Work to be completed:
Using the listing below, retype only the lines from the line with "Which shape has the larger area?" through the end, both ends included, and exclude the pictures.

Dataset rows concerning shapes
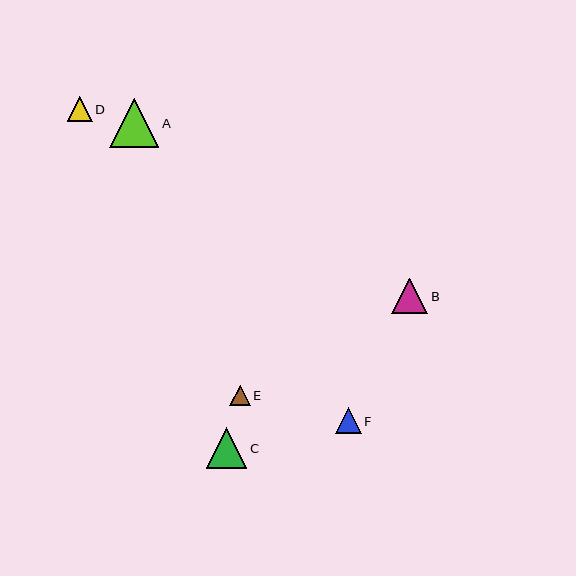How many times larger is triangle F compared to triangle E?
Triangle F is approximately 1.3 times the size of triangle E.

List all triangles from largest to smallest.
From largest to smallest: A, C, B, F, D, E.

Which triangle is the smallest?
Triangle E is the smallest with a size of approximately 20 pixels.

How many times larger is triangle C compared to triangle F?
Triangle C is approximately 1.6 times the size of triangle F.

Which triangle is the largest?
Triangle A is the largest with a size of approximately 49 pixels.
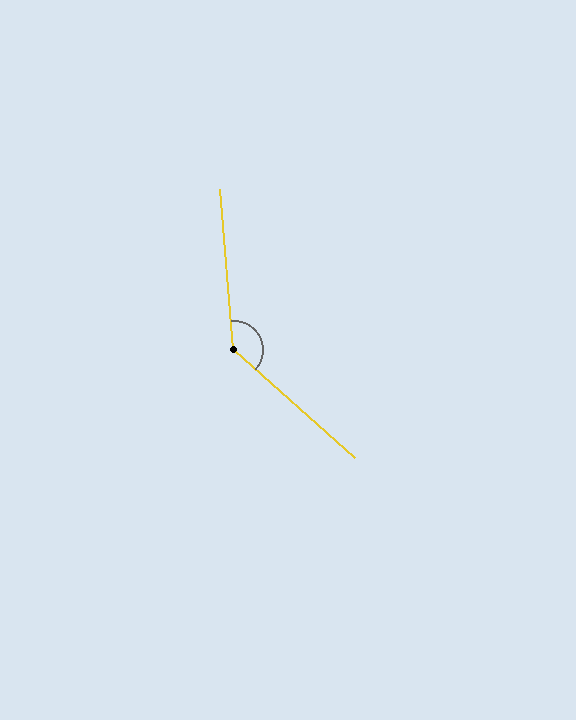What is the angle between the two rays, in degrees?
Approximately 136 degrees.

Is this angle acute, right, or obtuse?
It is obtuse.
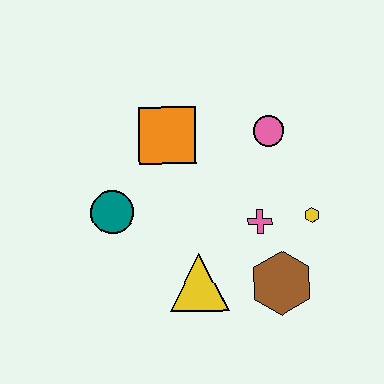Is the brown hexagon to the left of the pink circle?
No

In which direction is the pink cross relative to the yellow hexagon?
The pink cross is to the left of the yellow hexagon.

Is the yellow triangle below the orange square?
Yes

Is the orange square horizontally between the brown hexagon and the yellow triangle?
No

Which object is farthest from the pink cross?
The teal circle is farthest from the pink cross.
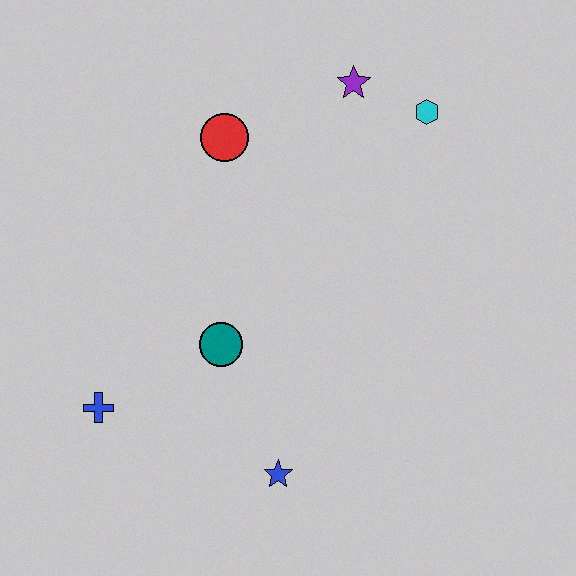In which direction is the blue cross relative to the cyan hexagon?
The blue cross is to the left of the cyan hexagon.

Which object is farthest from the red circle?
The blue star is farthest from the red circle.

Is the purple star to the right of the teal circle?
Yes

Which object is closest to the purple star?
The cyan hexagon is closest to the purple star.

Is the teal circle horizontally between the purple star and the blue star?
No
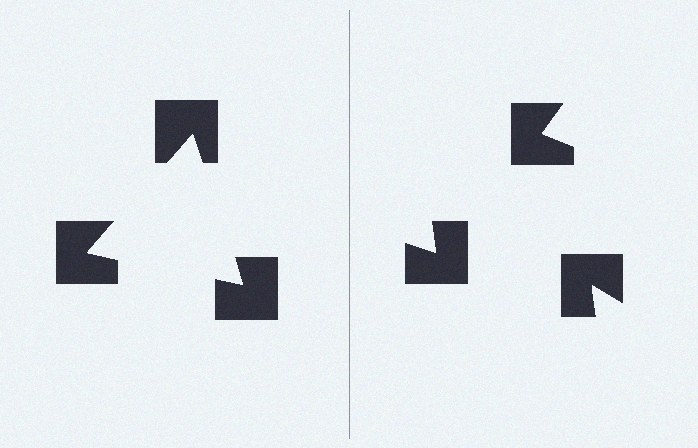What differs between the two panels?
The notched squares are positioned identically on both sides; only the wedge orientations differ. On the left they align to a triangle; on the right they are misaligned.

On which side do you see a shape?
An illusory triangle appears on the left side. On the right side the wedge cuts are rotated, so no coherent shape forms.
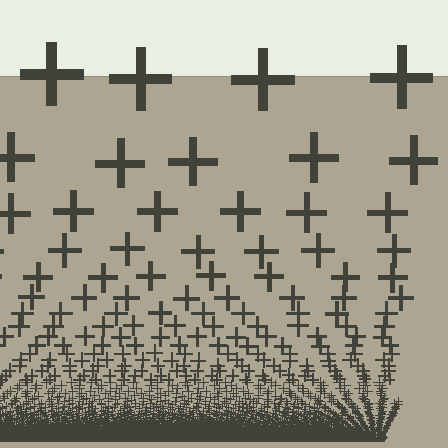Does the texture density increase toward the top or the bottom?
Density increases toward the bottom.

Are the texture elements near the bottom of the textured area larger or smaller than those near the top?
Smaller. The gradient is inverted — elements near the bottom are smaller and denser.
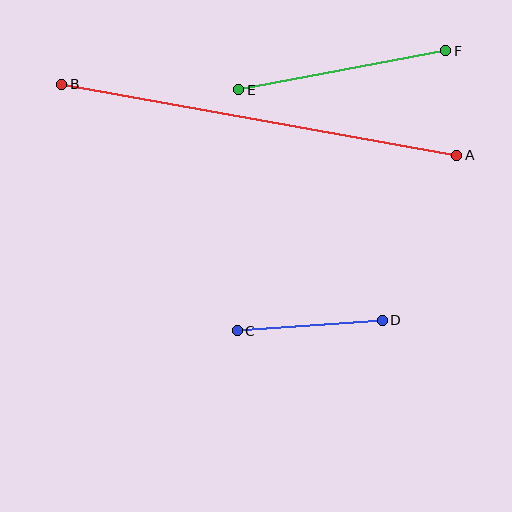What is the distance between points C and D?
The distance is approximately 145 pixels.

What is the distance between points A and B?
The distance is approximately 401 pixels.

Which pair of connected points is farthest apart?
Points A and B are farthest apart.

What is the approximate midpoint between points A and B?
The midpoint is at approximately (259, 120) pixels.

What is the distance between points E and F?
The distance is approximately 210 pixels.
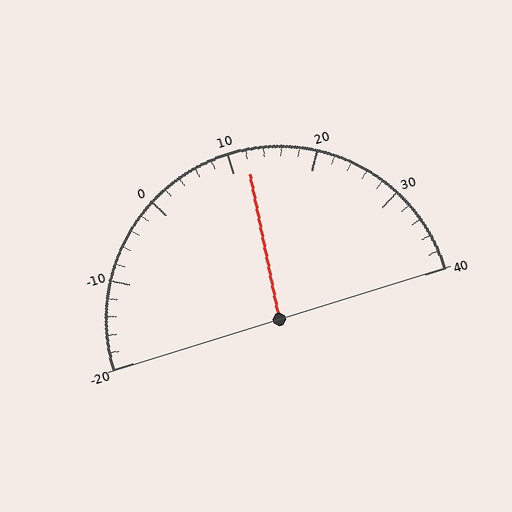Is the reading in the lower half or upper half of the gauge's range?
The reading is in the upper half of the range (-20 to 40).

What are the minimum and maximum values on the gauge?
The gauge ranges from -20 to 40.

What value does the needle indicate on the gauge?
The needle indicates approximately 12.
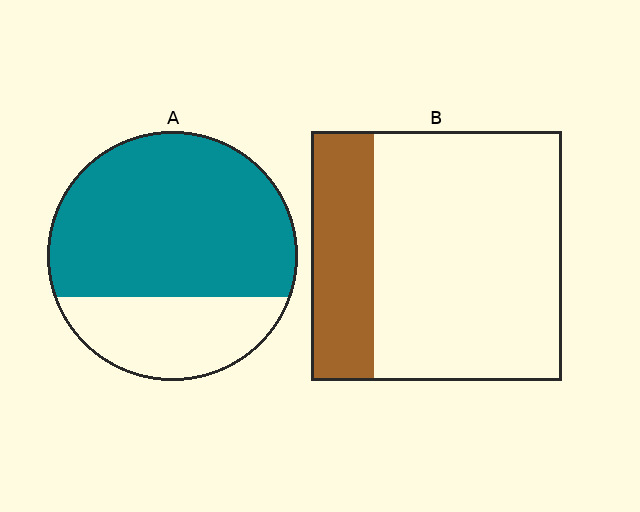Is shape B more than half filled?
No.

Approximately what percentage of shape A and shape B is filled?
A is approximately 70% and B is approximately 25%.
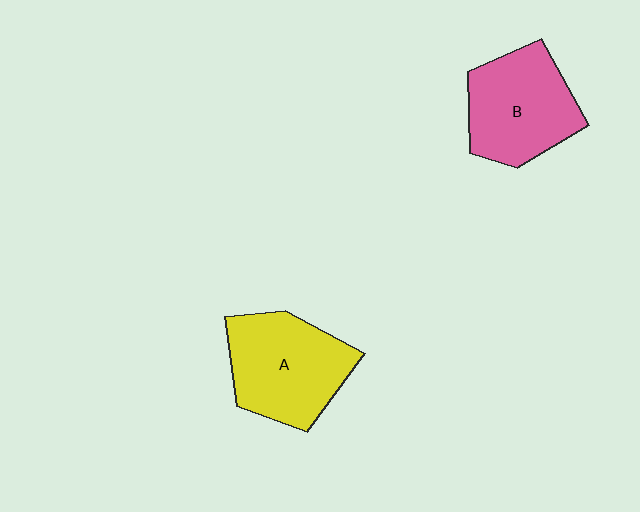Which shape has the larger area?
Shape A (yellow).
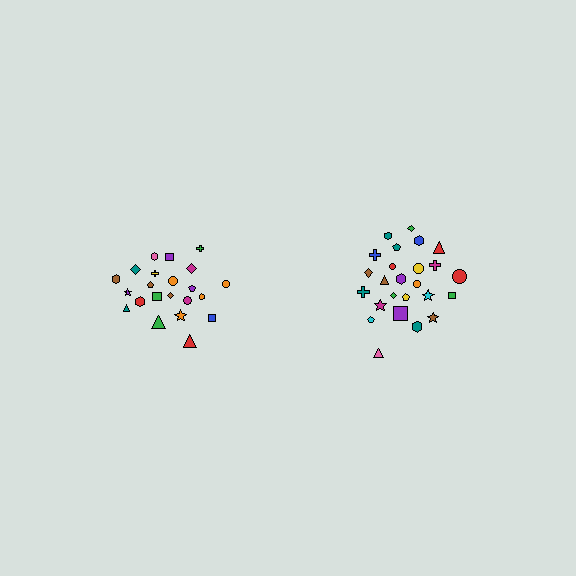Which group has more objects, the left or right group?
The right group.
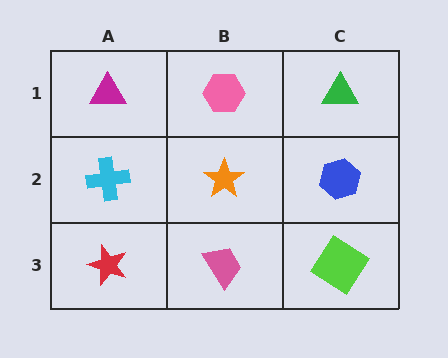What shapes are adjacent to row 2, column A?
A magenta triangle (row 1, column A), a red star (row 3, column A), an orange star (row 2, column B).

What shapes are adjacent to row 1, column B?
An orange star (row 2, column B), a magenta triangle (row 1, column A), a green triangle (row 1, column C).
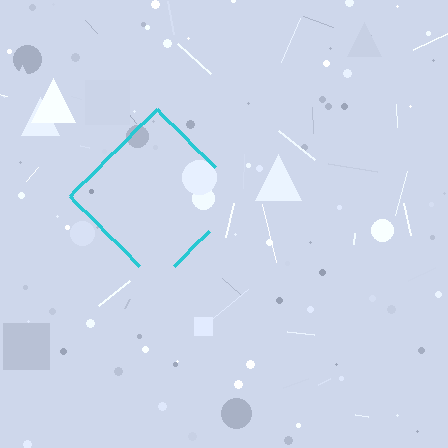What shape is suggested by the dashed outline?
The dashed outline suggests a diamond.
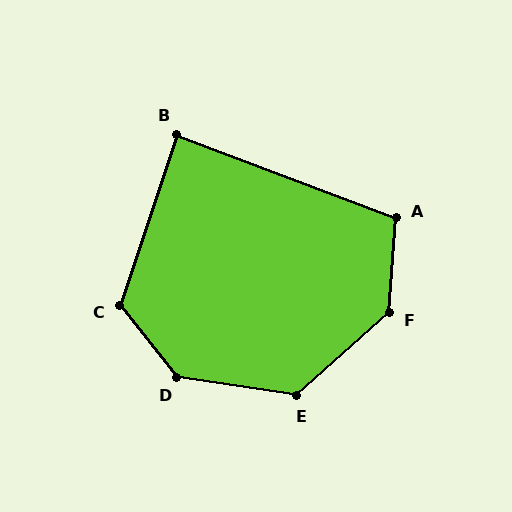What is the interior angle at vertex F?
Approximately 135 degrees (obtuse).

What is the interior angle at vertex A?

Answer below:
Which shape has the larger area?
Shape A (yellow).
Which group has more objects, the left or right group?
The right group.
What shapes are adjacent to row 2, column A?
A magenta triangle (row 1, column A), a red star (row 3, column A), an orange star (row 2, column B).

What shapes are adjacent to row 1, column B?
An orange star (row 2, column B), a magenta triangle (row 1, column A), a green triangle (row 1, column C).
What shape is suggested by the dashed outline?
The dashed outline suggests a diamond.
What is the interior angle at vertex F?
Approximately 135 degrees (obtuse).

What is the interior angle at vertex A?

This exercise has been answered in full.